## WRITTEN INSTRUCTION
Skip the images. Copy the records exactly as written.

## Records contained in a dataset
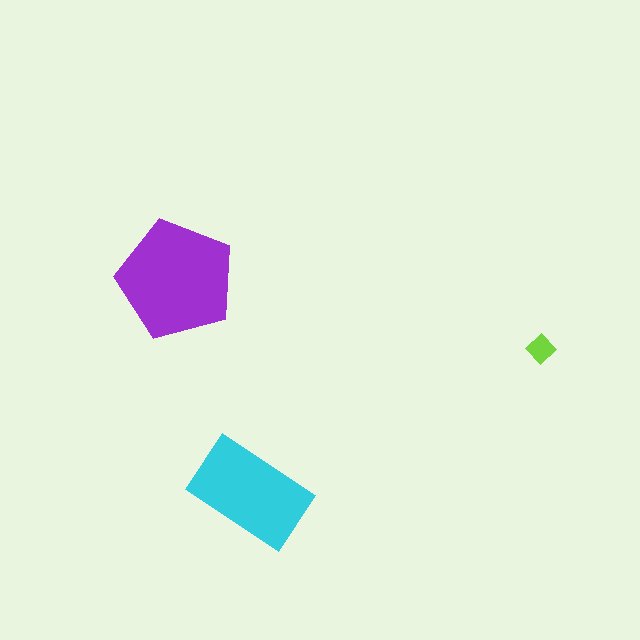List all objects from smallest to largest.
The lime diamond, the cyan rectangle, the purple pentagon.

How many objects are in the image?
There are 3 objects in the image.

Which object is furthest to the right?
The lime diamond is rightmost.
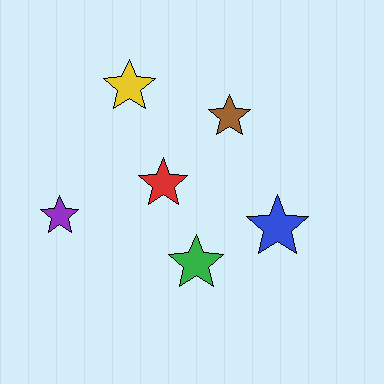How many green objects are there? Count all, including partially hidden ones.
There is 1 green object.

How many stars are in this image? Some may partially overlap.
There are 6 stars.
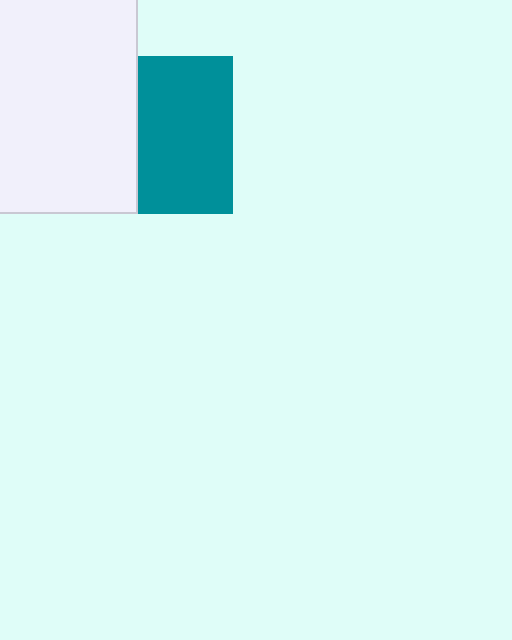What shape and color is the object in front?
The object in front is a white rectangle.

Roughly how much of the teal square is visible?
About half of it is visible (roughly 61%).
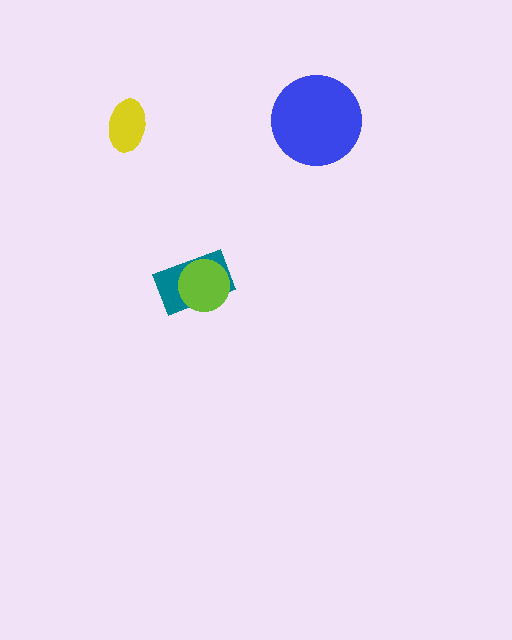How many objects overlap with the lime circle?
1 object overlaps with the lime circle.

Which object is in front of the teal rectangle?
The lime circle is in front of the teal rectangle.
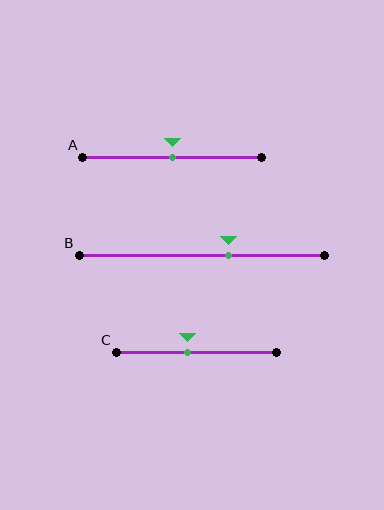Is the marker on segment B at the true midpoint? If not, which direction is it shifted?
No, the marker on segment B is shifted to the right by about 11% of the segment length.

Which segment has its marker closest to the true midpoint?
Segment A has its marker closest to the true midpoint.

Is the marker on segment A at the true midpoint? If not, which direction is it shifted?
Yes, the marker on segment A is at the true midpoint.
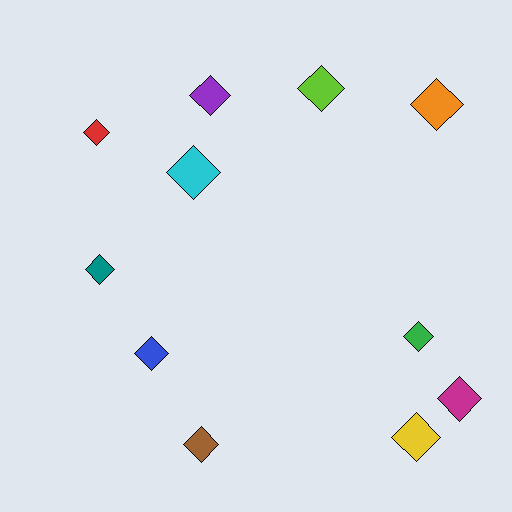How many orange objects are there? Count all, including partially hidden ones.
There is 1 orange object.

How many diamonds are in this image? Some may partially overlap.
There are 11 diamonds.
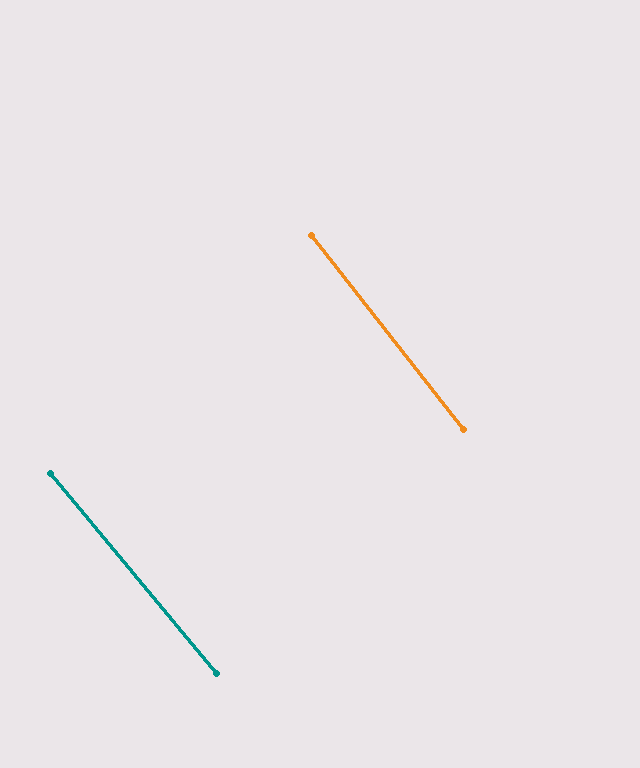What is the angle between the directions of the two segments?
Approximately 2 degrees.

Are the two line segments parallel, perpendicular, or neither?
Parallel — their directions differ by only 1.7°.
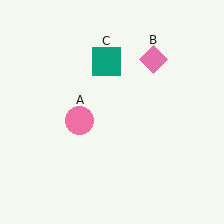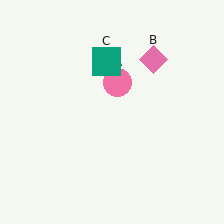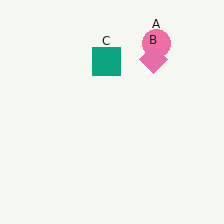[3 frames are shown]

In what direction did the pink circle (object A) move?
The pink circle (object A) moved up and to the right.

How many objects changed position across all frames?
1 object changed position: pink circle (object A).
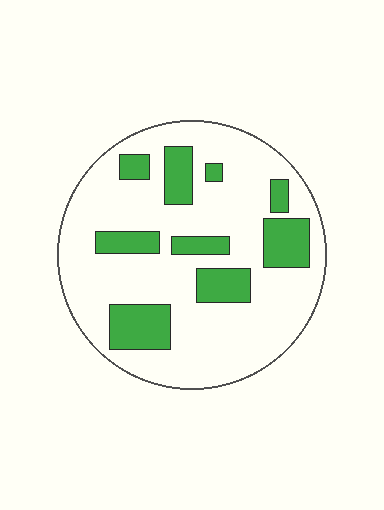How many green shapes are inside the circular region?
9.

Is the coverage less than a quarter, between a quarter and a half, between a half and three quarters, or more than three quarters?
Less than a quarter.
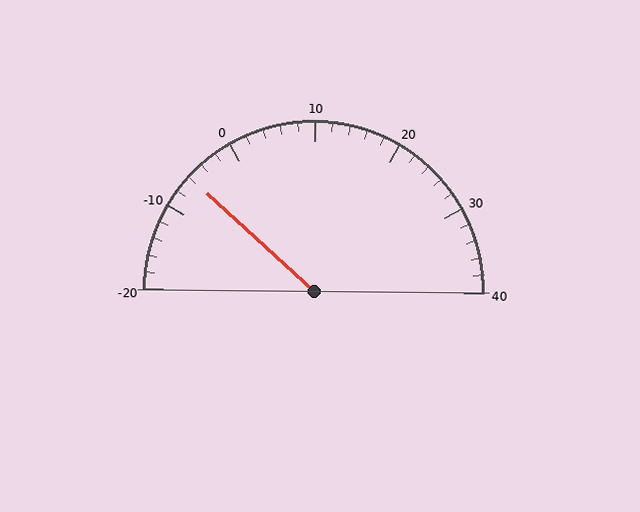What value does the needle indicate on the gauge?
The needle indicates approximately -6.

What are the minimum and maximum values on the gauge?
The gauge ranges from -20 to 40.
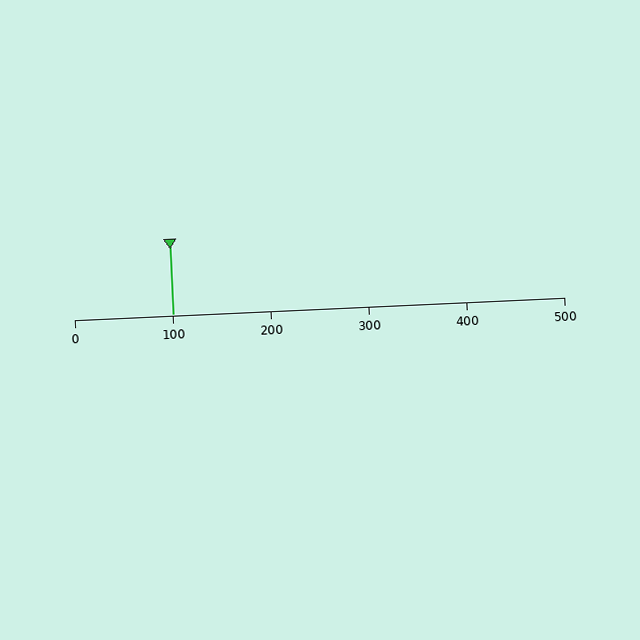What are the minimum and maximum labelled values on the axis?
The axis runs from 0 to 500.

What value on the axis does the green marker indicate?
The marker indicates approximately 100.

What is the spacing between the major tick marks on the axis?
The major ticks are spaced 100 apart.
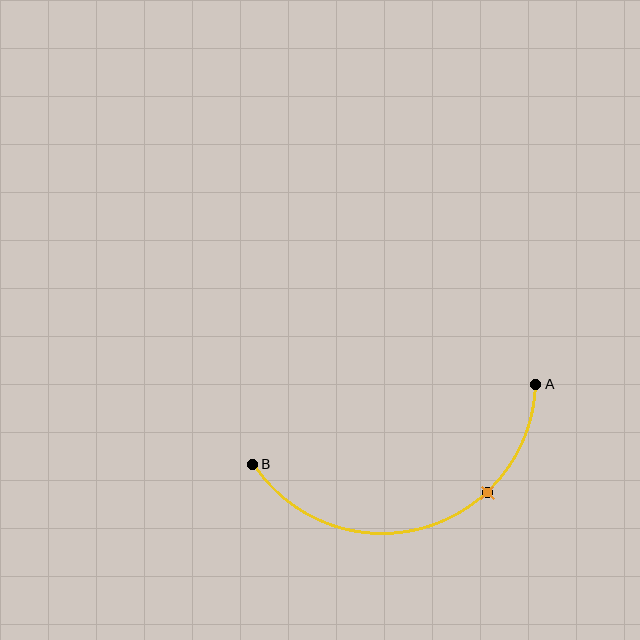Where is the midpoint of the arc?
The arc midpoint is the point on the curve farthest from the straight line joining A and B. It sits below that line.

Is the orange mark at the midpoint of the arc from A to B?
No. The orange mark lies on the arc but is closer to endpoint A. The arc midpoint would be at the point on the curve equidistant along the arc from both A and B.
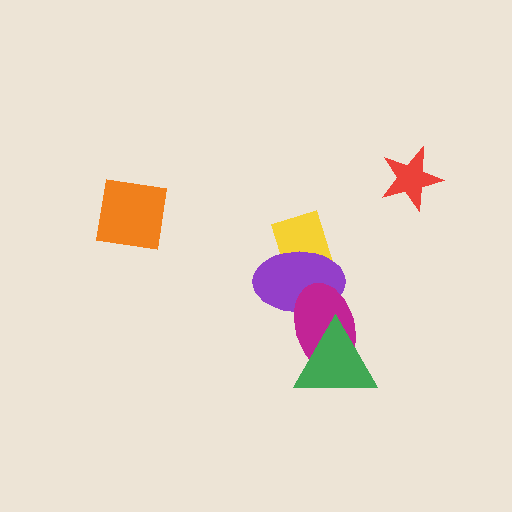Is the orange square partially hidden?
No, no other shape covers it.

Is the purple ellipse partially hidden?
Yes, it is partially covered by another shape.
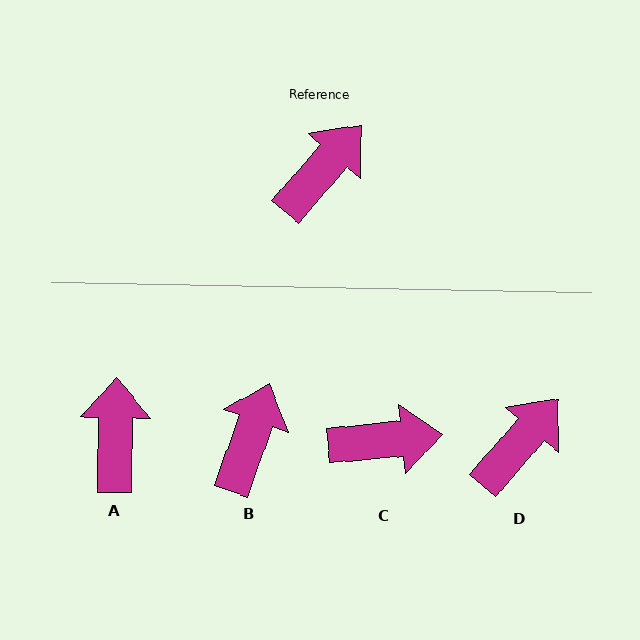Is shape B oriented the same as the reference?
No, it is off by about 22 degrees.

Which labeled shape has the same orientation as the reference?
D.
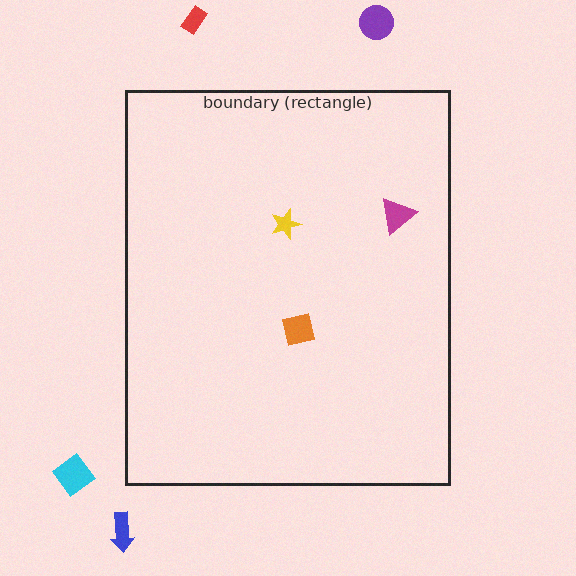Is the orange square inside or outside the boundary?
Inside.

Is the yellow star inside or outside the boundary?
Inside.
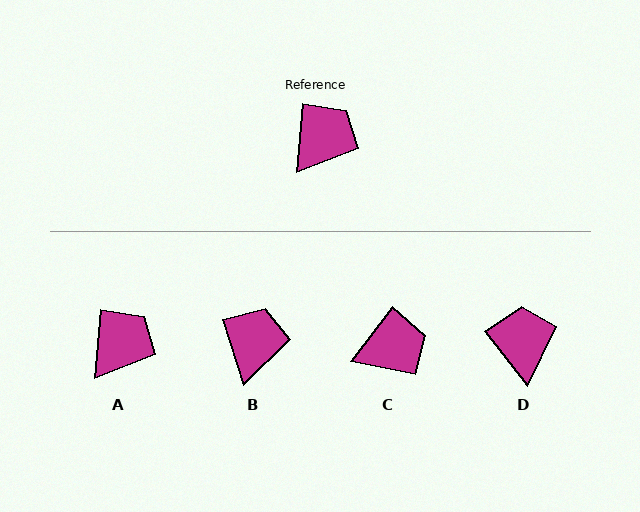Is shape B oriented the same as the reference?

## FINISHED TASK
List all objects from smallest to largest.
The lime diamond, the cyan rectangle, the purple pentagon.

How many objects are in the image?
There are 3 objects in the image.

Which object is furthest to the right?
The lime diamond is rightmost.
How many green objects are there? Count all, including partially hidden ones.
There is 1 green object.

How many stars are in this image? Some may partially overlap.
There are 6 stars.
What shape and color is the object in front?
The object in front is a white rectangle.

Roughly how much of the teal square is visible?
About half of it is visible (roughly 61%).
How many objects overlap with the lime circle?
1 object overlaps with the lime circle.

Which object is in front of the teal rectangle?
The lime circle is in front of the teal rectangle.
Is the marker on segment B at the true midpoint? If not, which direction is it shifted?
No, the marker on segment B is shifted to the right by about 11% of the segment length.

Which segment has its marker closest to the true midpoint?
Segment A has its marker closest to the true midpoint.

Is the marker on segment A at the true midpoint? If not, which direction is it shifted?
Yes, the marker on segment A is at the true midpoint.
How many orange objects are there? Count all, including partially hidden ones.
There is 1 orange object.

How many diamonds are in this image? Some may partially overlap.
There are 11 diamonds.
What is the angle between the directions of the two segments?
Approximately 2 degrees.

Are the two line segments parallel, perpendicular, or neither?
Parallel — their directions differ by only 1.7°.
[3 frames are shown]

In what direction did the pink circle (object A) move?
The pink circle (object A) moved up and to the right.

How many objects changed position across all frames?
1 object changed position: pink circle (object A).
How many green shapes are inside the circular region?
9.

Is the coverage less than a quarter, between a quarter and a half, between a half and three quarters, or more than three quarters?
Less than a quarter.
What value does the needle indicate on the gauge?
The needle indicates approximately -6.

What are the minimum and maximum values on the gauge?
The gauge ranges from -20 to 40.
What are the minimum and maximum labelled values on the axis?
The axis runs from 0 to 500.

What value on the axis does the green marker indicate?
The marker indicates approximately 100.

What is the spacing between the major tick marks on the axis?
The major ticks are spaced 100 apart.
Where is the midpoint of the arc?
The arc midpoint is the point on the curve farthest from the straight line joining A and B. It sits below that line.

Is the orange mark at the midpoint of the arc from A to B?
No. The orange mark lies on the arc but is closer to endpoint A. The arc midpoint would be at the point on the curve equidistant along the arc from both A and B.
Is the orange square partially hidden?
No, no other shape covers it.

Is the purple ellipse partially hidden?
Yes, it is partially covered by another shape.
Is shape B oriented the same as the reference?
No, it is off by about 22 degrees.

Which labeled shape has the same orientation as the reference?
D.
Is the orange square inside or outside the boundary?
Inside.

Is the yellow star inside or outside the boundary?
Inside.
Is shape B oriented the same as the reference?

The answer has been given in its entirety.